__THE REQUEST__: Set aside the pictures and output only the lines from the one containing "How many magenta squares are there?" up to and including the one containing "[Two images are shown]".

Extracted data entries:
— begin —

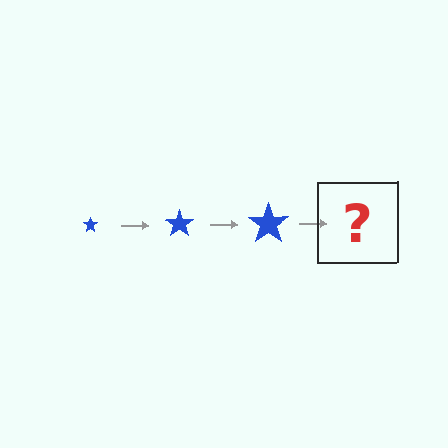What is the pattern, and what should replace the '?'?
The pattern is that the star gets progressively larger each step. The '?' should be a blue star, larger than the previous one.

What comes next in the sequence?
The next element should be a blue star, larger than the previous one.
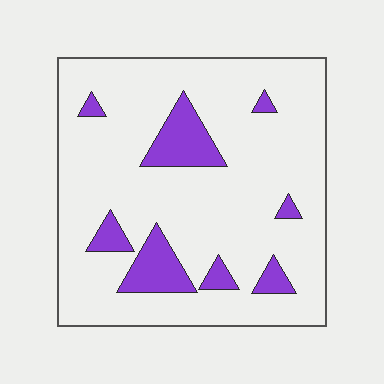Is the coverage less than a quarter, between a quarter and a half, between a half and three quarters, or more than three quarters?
Less than a quarter.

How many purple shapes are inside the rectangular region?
8.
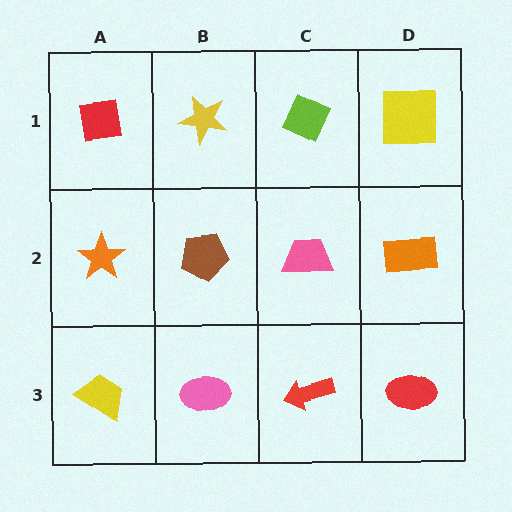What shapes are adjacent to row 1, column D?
An orange rectangle (row 2, column D), a lime diamond (row 1, column C).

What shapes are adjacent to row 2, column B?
A yellow star (row 1, column B), a pink ellipse (row 3, column B), an orange star (row 2, column A), a pink trapezoid (row 2, column C).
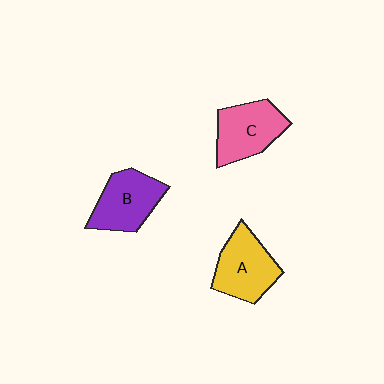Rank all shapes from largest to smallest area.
From largest to smallest: A (yellow), C (pink), B (purple).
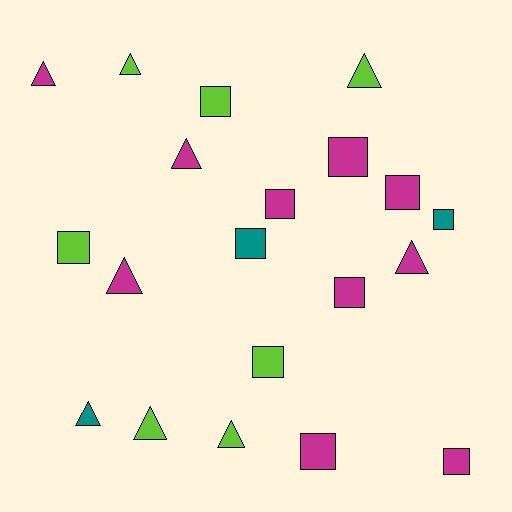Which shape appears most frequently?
Square, with 11 objects.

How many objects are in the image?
There are 20 objects.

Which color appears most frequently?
Magenta, with 10 objects.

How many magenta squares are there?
There are 6 magenta squares.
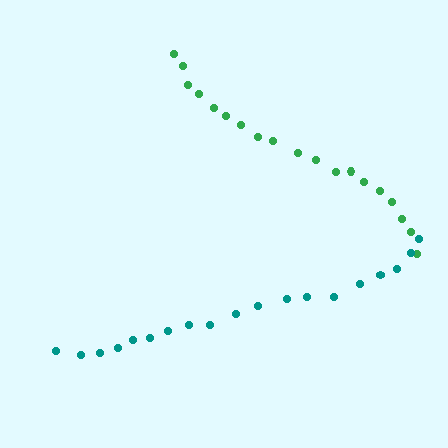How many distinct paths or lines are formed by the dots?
There are 2 distinct paths.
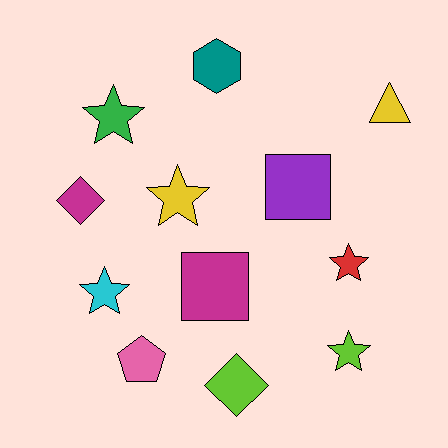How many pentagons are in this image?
There is 1 pentagon.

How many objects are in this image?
There are 12 objects.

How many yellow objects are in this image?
There are 2 yellow objects.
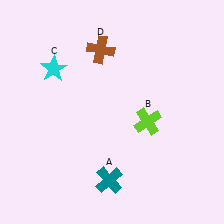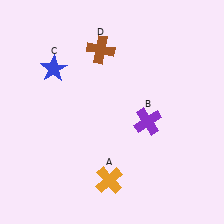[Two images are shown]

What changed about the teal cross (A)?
In Image 1, A is teal. In Image 2, it changed to orange.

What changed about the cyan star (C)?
In Image 1, C is cyan. In Image 2, it changed to blue.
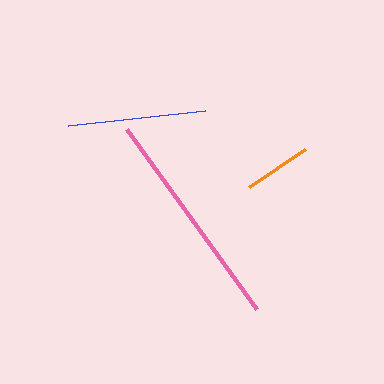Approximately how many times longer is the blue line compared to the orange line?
The blue line is approximately 2.0 times the length of the orange line.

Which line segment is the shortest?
The orange line is the shortest at approximately 68 pixels.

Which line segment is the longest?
The pink line is the longest at approximately 222 pixels.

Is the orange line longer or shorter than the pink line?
The pink line is longer than the orange line.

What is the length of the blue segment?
The blue segment is approximately 138 pixels long.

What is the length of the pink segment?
The pink segment is approximately 222 pixels long.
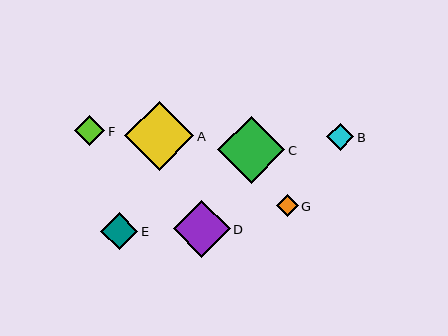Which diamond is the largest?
Diamond A is the largest with a size of approximately 69 pixels.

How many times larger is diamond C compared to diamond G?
Diamond C is approximately 3.1 times the size of diamond G.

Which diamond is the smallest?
Diamond G is the smallest with a size of approximately 22 pixels.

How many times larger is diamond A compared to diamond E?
Diamond A is approximately 1.9 times the size of diamond E.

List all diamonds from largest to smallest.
From largest to smallest: A, C, D, E, F, B, G.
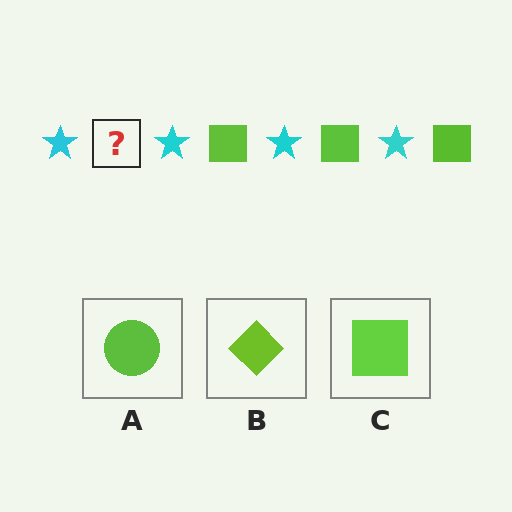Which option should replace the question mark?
Option C.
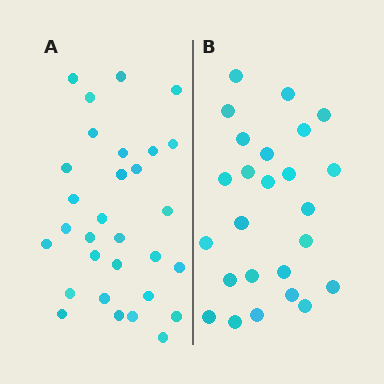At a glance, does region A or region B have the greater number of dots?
Region A (the left region) has more dots.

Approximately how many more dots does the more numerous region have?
Region A has about 5 more dots than region B.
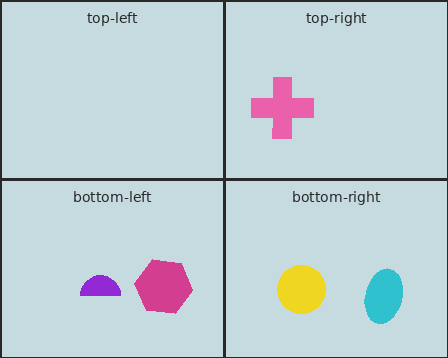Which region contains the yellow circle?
The bottom-right region.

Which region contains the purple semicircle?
The bottom-left region.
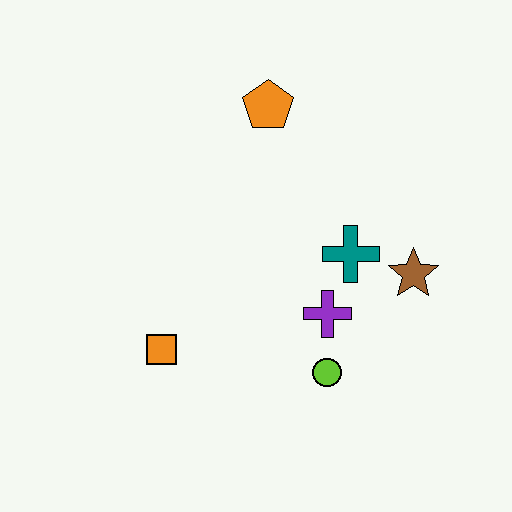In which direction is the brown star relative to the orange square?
The brown star is to the right of the orange square.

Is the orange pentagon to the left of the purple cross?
Yes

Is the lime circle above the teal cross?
No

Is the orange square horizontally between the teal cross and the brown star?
No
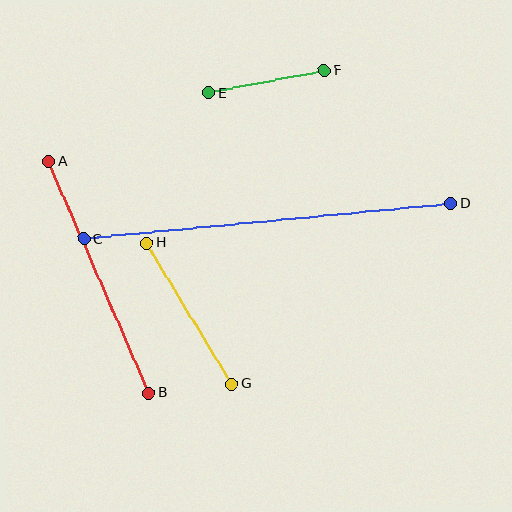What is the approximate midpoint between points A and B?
The midpoint is at approximately (98, 277) pixels.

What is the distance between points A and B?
The distance is approximately 253 pixels.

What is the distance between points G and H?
The distance is approximately 165 pixels.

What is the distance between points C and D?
The distance is approximately 368 pixels.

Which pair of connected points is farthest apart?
Points C and D are farthest apart.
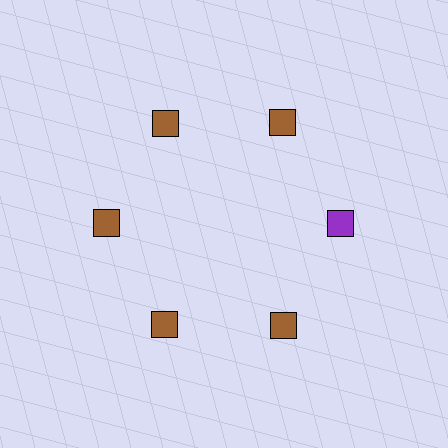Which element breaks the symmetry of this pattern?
The purple square at roughly the 3 o'clock position breaks the symmetry. All other shapes are brown squares.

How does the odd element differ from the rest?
It has a different color: purple instead of brown.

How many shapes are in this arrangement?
There are 6 shapes arranged in a ring pattern.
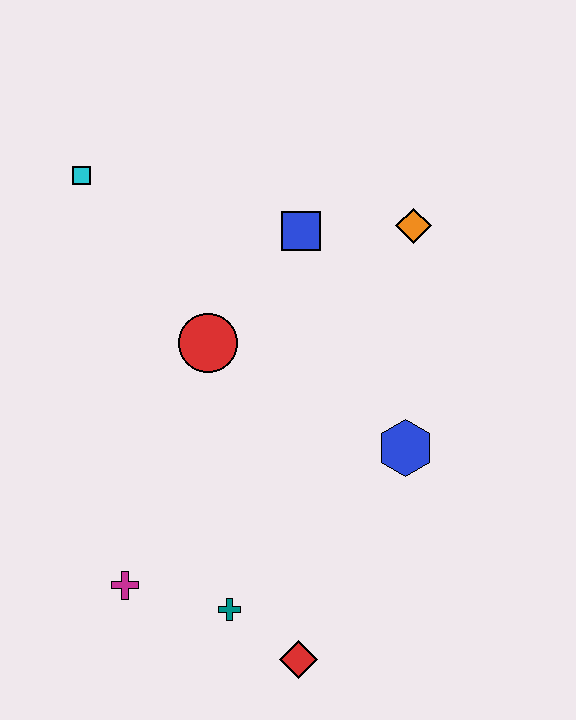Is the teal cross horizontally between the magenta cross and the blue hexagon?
Yes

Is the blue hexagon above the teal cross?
Yes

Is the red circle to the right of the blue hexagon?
No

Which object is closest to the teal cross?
The red diamond is closest to the teal cross.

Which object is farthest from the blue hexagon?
The cyan square is farthest from the blue hexagon.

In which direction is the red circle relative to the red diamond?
The red circle is above the red diamond.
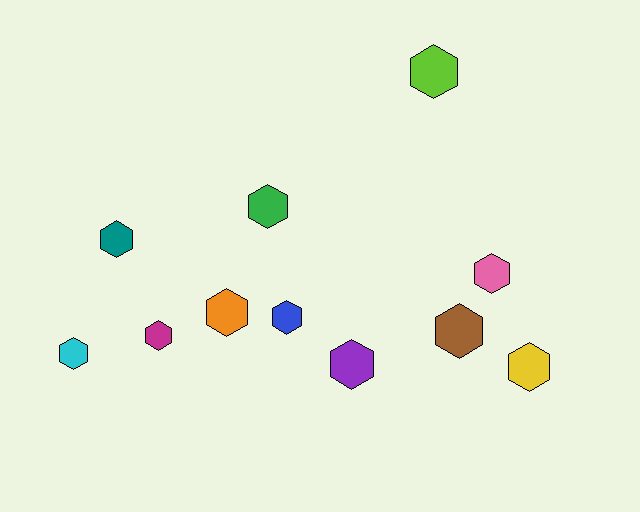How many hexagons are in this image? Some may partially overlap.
There are 11 hexagons.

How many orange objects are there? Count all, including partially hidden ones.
There is 1 orange object.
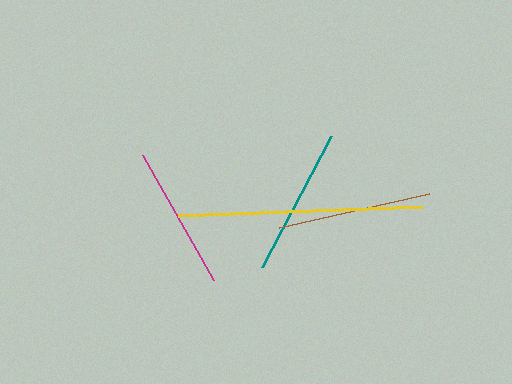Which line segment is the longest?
The yellow line is the longest at approximately 244 pixels.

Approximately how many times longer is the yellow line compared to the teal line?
The yellow line is approximately 1.6 times the length of the teal line.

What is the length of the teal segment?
The teal segment is approximately 148 pixels long.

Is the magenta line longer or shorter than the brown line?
The brown and magenta lines are approximately the same length (about 154 and 144 pixels).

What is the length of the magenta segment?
The magenta segment is approximately 144 pixels long.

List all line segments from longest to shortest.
From longest to shortest: yellow, brown, teal and magenta (about equal).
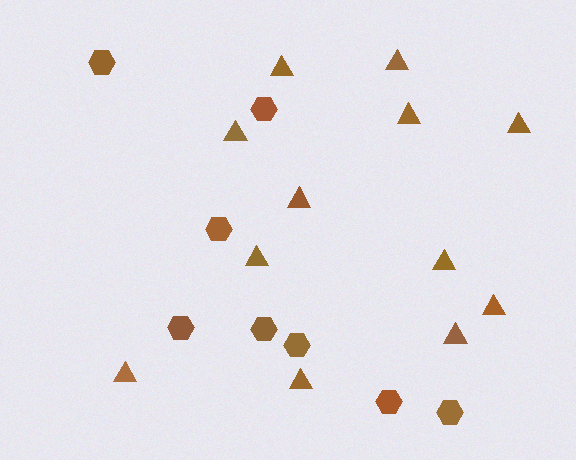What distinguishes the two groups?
There are 2 groups: one group of triangles (12) and one group of hexagons (8).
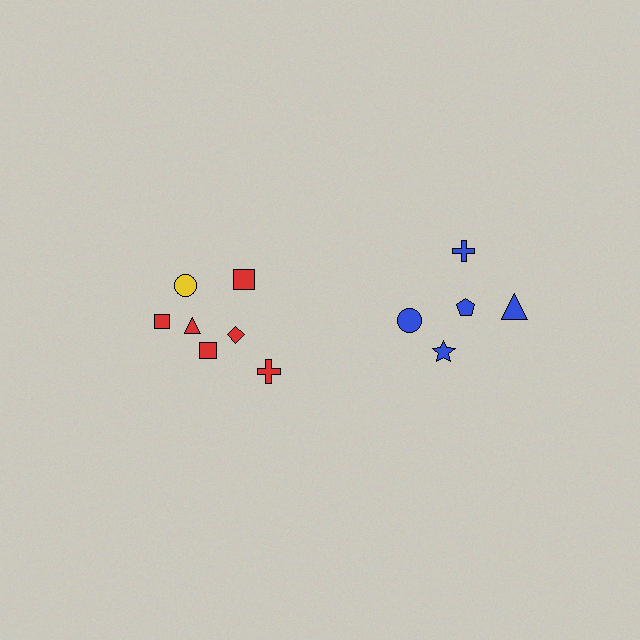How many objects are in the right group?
There are 5 objects.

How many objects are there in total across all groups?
There are 12 objects.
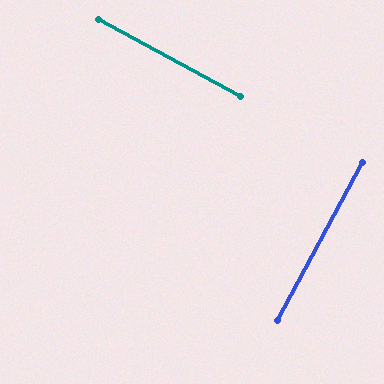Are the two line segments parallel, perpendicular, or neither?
Perpendicular — they meet at approximately 90°.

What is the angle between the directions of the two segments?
Approximately 90 degrees.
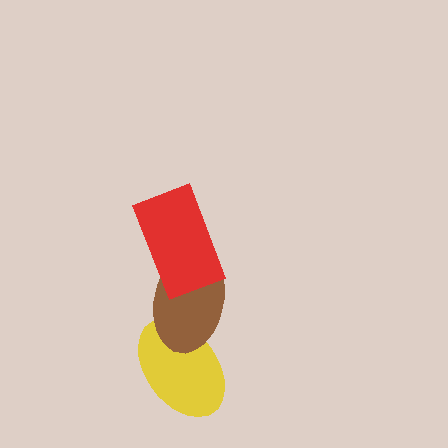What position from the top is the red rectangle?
The red rectangle is 1st from the top.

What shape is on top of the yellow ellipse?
The brown ellipse is on top of the yellow ellipse.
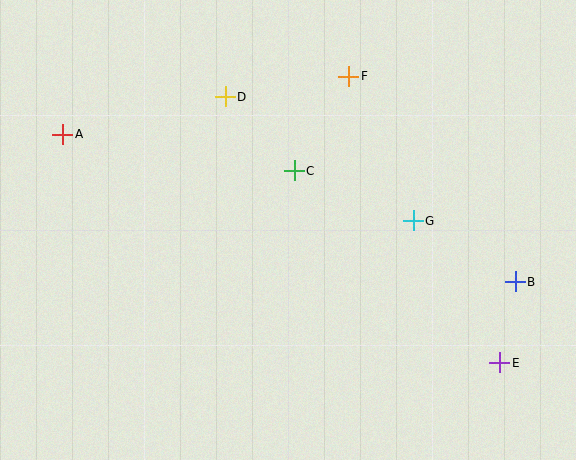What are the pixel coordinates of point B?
Point B is at (515, 282).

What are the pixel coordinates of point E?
Point E is at (500, 363).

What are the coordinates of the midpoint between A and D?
The midpoint between A and D is at (144, 115).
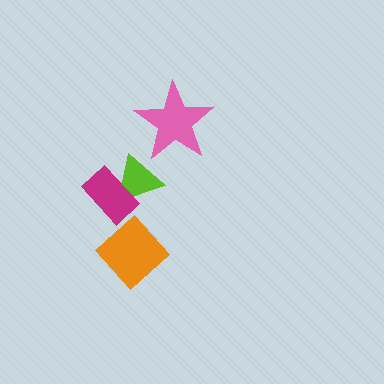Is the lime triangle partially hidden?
Yes, it is partially covered by another shape.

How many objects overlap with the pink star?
0 objects overlap with the pink star.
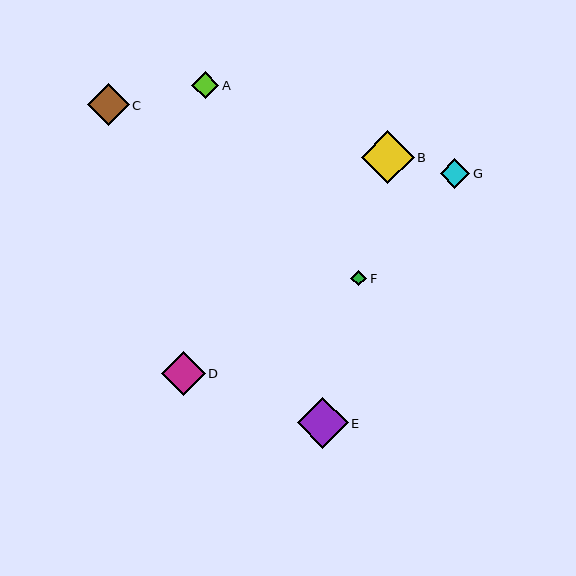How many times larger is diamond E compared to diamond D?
Diamond E is approximately 1.2 times the size of diamond D.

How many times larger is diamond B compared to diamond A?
Diamond B is approximately 1.9 times the size of diamond A.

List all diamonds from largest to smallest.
From largest to smallest: B, E, D, C, G, A, F.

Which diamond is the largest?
Diamond B is the largest with a size of approximately 53 pixels.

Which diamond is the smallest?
Diamond F is the smallest with a size of approximately 16 pixels.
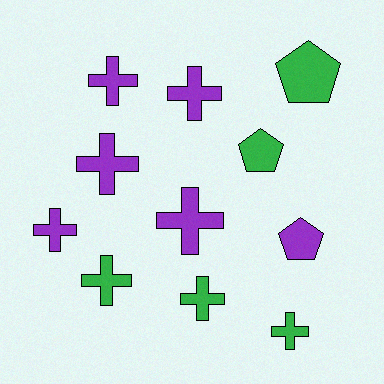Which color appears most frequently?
Purple, with 6 objects.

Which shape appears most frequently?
Cross, with 8 objects.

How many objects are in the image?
There are 11 objects.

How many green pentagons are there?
There are 2 green pentagons.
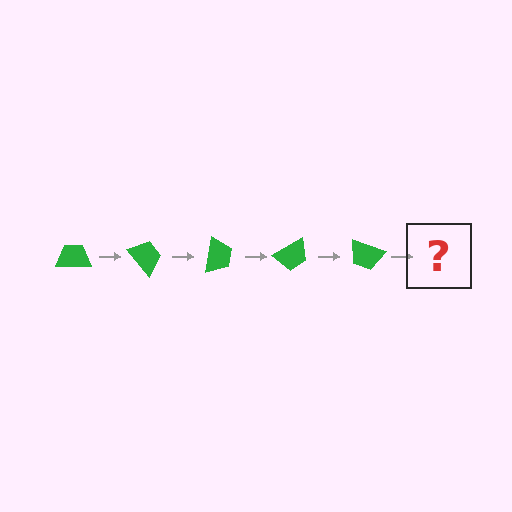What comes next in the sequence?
The next element should be a green trapezoid rotated 250 degrees clockwise.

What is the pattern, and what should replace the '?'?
The pattern is that the trapezoid rotates 50 degrees clockwise each step. The '?' should be a green trapezoid rotated 250 degrees clockwise.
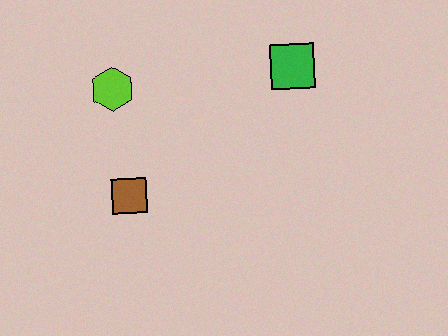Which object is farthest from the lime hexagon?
The green square is farthest from the lime hexagon.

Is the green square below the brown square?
No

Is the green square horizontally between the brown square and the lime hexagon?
No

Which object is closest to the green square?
The lime hexagon is closest to the green square.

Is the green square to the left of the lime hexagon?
No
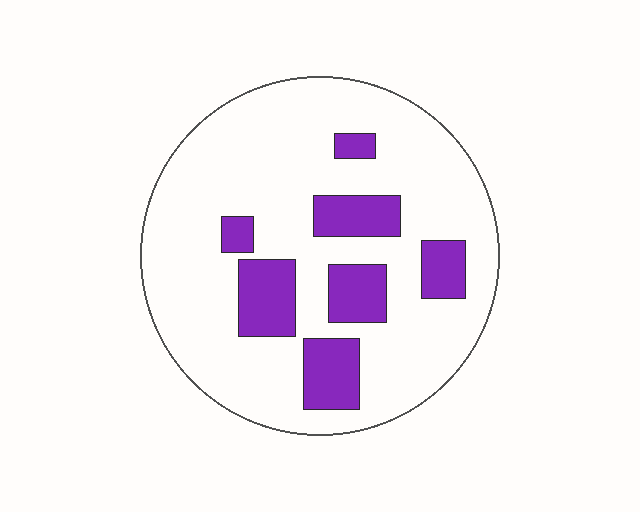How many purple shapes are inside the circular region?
7.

— end —

__WORKED ANSWER__:
How many magenta squares are there?
There are 6 magenta squares.
How many distinct paths or lines are formed by the dots?
There are 2 distinct paths.
How many pentagons are in this image?
There is 1 pentagon.

How many objects are in this image?
There are 12 objects.

How many yellow objects are in this image?
There are 2 yellow objects.
[Two images are shown]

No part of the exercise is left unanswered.